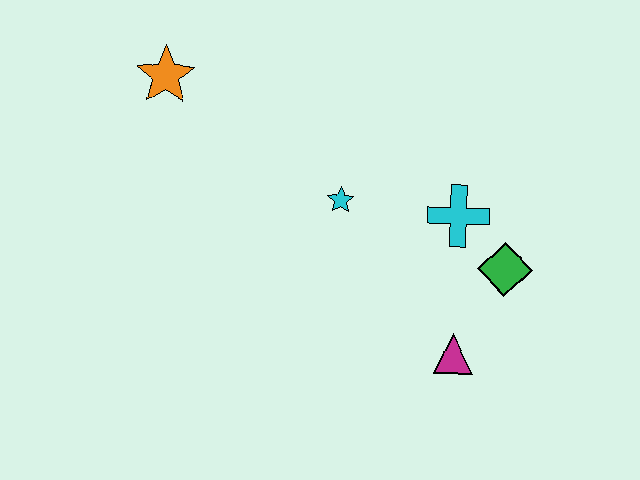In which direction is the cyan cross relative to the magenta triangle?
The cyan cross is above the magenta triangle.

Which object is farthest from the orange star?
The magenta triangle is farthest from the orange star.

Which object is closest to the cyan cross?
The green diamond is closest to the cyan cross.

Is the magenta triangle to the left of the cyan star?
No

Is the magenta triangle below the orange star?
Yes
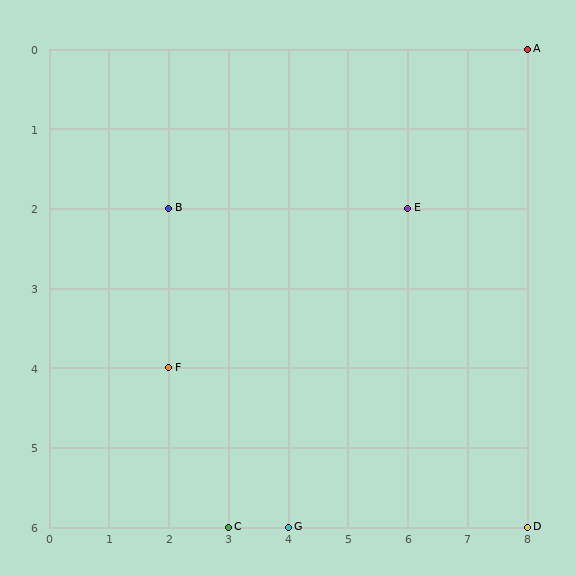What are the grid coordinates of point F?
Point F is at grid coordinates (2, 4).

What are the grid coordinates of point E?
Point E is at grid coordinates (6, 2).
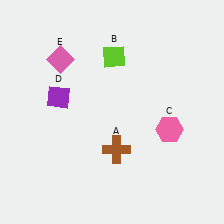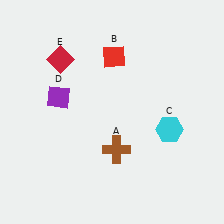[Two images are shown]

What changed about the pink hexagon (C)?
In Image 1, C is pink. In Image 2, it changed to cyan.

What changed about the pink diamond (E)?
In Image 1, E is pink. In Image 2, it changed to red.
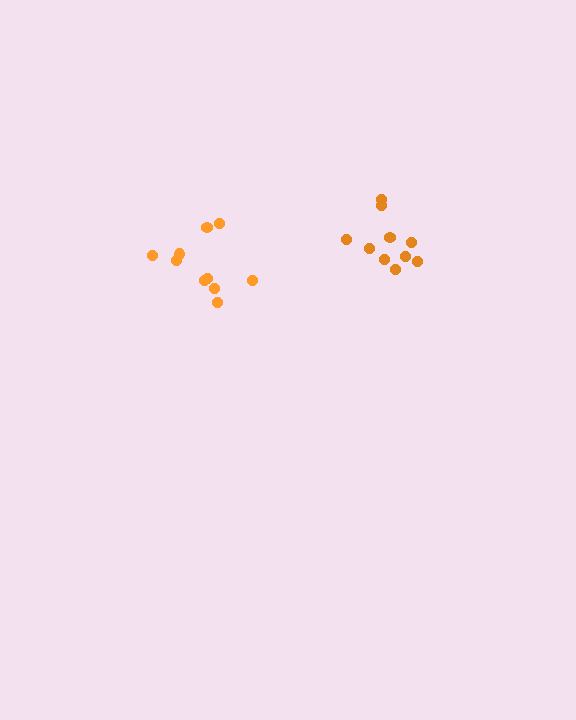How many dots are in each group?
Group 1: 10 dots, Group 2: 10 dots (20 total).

=-=-=

**Written problem:**
Repeat all of the records verbatim, leaving out the pictures.

**Final answer:**
In which direction is the cyan cross relative to the magenta triangle?
The cyan cross is above the magenta triangle.

Which object is farthest from the orange star?
The magenta triangle is farthest from the orange star.

Which object is closest to the cyan cross?
The green diamond is closest to the cyan cross.

Is the magenta triangle to the left of the cyan star?
No

Is the magenta triangle below the orange star?
Yes
What are the grid coordinates of point F?
Point F is at grid coordinates (2, 4).

What are the grid coordinates of point E?
Point E is at grid coordinates (6, 2).
[Two images are shown]

What changed about the pink hexagon (C)?
In Image 1, C is pink. In Image 2, it changed to cyan.

What changed about the pink diamond (E)?
In Image 1, E is pink. In Image 2, it changed to red.
How many dots are in each group?
Group 1: 10 dots, Group 2: 10 dots (20 total).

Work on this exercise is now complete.